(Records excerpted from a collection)
====

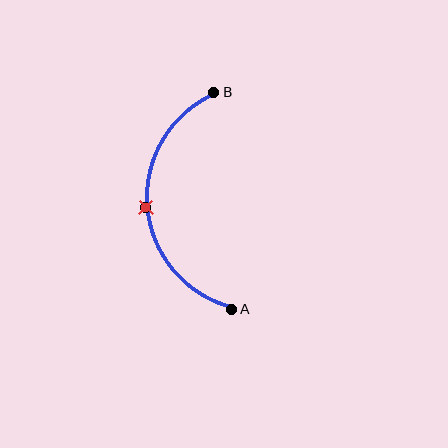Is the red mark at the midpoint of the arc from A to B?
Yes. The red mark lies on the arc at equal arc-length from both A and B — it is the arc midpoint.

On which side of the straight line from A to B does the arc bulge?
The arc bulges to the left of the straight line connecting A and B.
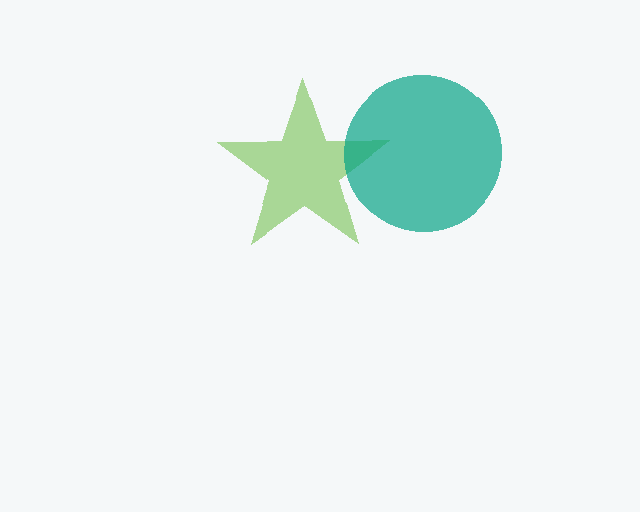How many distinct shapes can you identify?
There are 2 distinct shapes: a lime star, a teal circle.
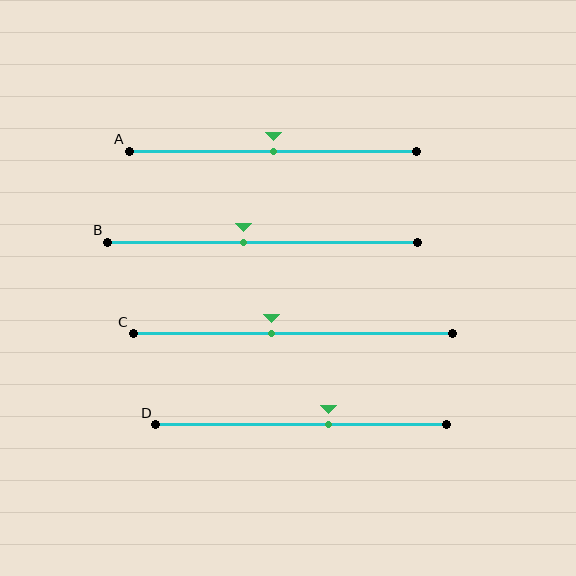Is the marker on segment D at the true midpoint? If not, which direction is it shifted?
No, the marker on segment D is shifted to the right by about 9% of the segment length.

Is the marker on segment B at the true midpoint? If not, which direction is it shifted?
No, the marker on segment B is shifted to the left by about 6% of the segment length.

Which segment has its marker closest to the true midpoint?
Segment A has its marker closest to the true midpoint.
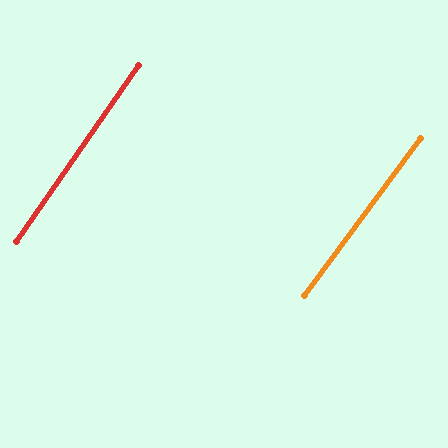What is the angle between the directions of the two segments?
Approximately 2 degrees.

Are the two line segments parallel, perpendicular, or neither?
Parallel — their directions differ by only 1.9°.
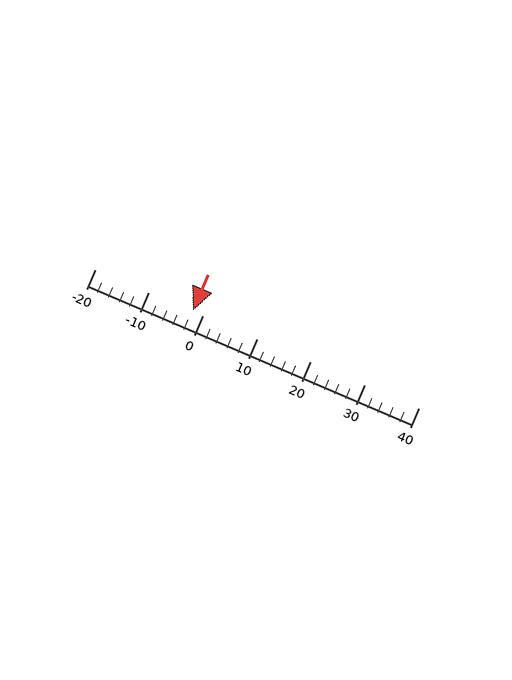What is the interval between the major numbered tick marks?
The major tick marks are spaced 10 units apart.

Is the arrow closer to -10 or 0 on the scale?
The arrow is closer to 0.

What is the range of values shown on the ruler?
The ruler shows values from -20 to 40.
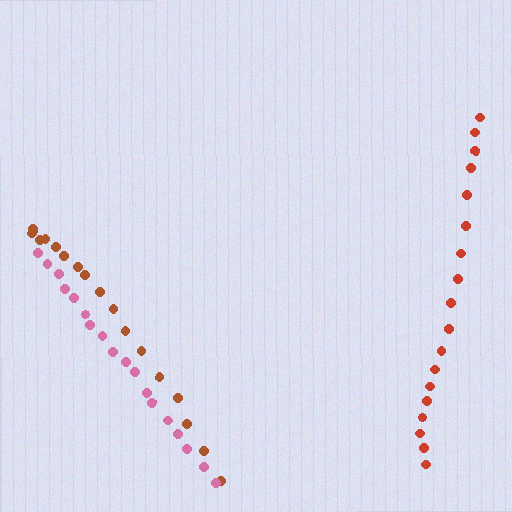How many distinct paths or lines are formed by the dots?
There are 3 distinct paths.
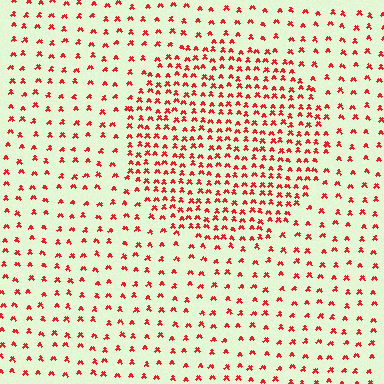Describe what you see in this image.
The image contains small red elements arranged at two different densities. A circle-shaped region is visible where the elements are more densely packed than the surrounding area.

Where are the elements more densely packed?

====

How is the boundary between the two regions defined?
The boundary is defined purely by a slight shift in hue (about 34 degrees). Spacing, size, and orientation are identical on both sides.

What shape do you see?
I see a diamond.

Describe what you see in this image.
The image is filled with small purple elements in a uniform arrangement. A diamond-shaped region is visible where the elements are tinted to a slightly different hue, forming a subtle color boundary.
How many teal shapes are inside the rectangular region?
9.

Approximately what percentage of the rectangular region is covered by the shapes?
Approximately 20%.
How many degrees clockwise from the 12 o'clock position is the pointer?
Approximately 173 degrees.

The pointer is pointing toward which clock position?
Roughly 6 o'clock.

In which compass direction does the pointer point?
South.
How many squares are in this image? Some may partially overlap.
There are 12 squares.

====

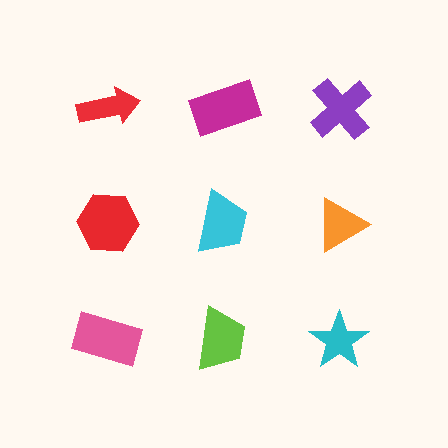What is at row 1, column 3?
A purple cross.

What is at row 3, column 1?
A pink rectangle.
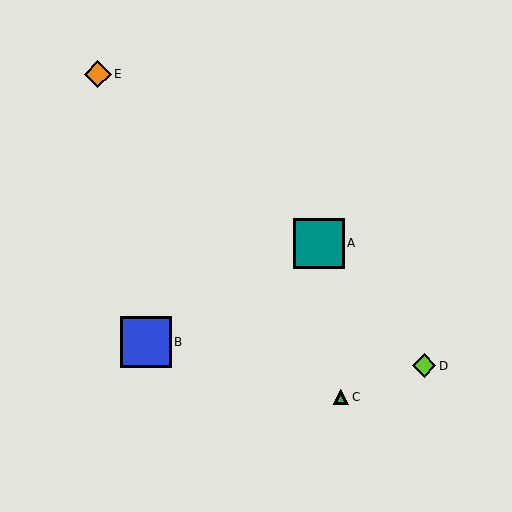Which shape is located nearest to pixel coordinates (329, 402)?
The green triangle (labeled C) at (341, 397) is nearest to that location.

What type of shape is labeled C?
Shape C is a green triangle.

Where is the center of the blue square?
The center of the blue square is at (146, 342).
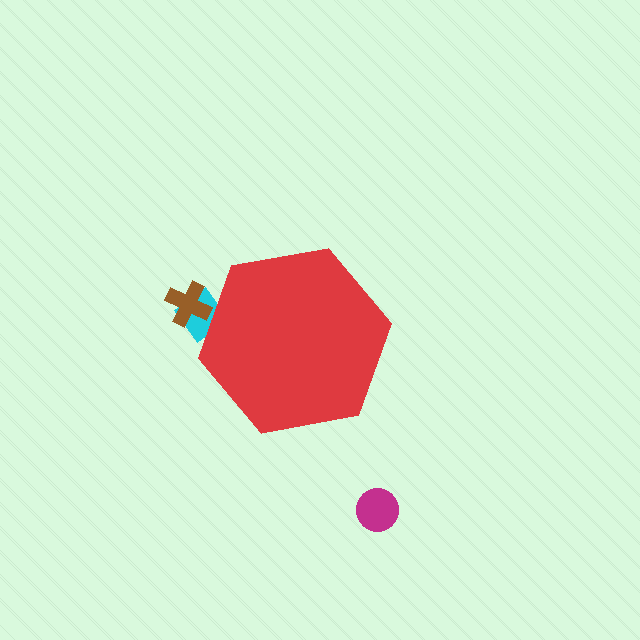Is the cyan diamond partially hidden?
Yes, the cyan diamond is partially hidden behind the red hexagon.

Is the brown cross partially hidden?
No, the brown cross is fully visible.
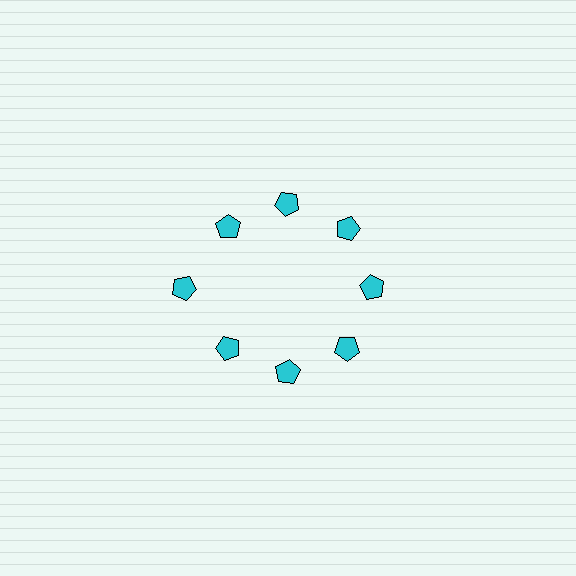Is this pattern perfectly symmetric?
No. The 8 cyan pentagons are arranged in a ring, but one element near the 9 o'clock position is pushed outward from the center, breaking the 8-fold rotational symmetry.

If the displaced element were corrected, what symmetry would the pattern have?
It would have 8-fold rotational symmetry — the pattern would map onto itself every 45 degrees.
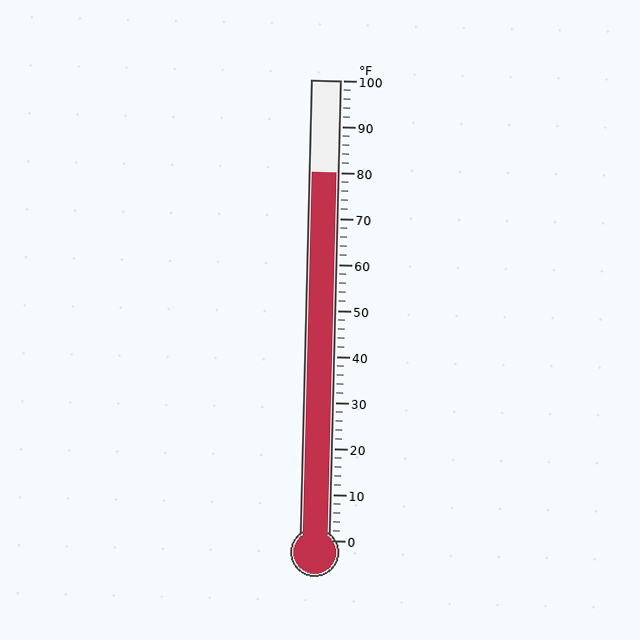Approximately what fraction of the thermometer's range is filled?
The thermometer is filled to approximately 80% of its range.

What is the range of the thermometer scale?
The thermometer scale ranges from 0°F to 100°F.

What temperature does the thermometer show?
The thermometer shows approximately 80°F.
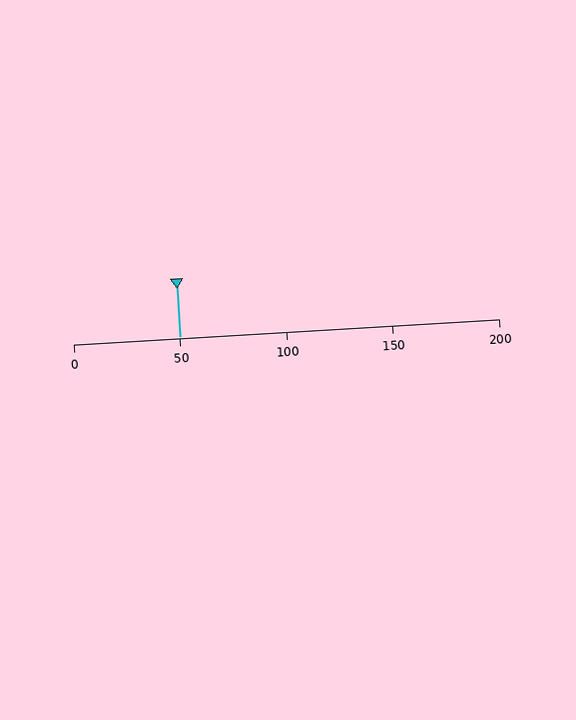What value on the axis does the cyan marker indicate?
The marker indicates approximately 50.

====

TASK BRIEF:
Reproduce the entries exactly, from the line with "Is the red mark" to the line with "Where are the elements more densely packed?", both lines included, keeping no pictures.

FULL SOLUTION:
Is the red mark at the midpoint of the arc from A to B?
Yes. The red mark lies on the arc at equal arc-length from both A and B — it is the arc midpoint.

On which side of the straight line from A to B does the arc bulge?
The arc bulges to the left of the straight line connecting A and B.
How many distinct shapes can you identify?
There are 2 distinct shapes: a lime star, a teal circle.
Is the marker on segment D at the true midpoint? If not, which direction is it shifted?
No, the marker on segment D is shifted to the right by about 9% of the segment length.

Is the marker on segment B at the true midpoint? If not, which direction is it shifted?
No, the marker on segment B is shifted to the left by about 6% of the segment length.

Which segment has its marker closest to the true midpoint?
Segment A has its marker closest to the true midpoint.
What is the angle between the directions of the two segments?
Approximately 2 degrees.

Are the two line segments parallel, perpendicular, or neither?
Parallel — their directions differ by only 1.9°.
What is the interval between the major numbered tick marks?
The major tick marks are spaced 10 units apart.

Is the arrow closer to -10 or 0 on the scale?
The arrow is closer to 0.

What is the range of values shown on the ruler?
The ruler shows values from -20 to 40.
How many distinct paths or lines are formed by the dots?
There are 3 distinct paths.
Describe what you see in this image.
The image contains small red elements arranged at two different densities. A circle-shaped region is visible where the elements are more densely packed than the surrounding area.

Where are the elements more densely packed?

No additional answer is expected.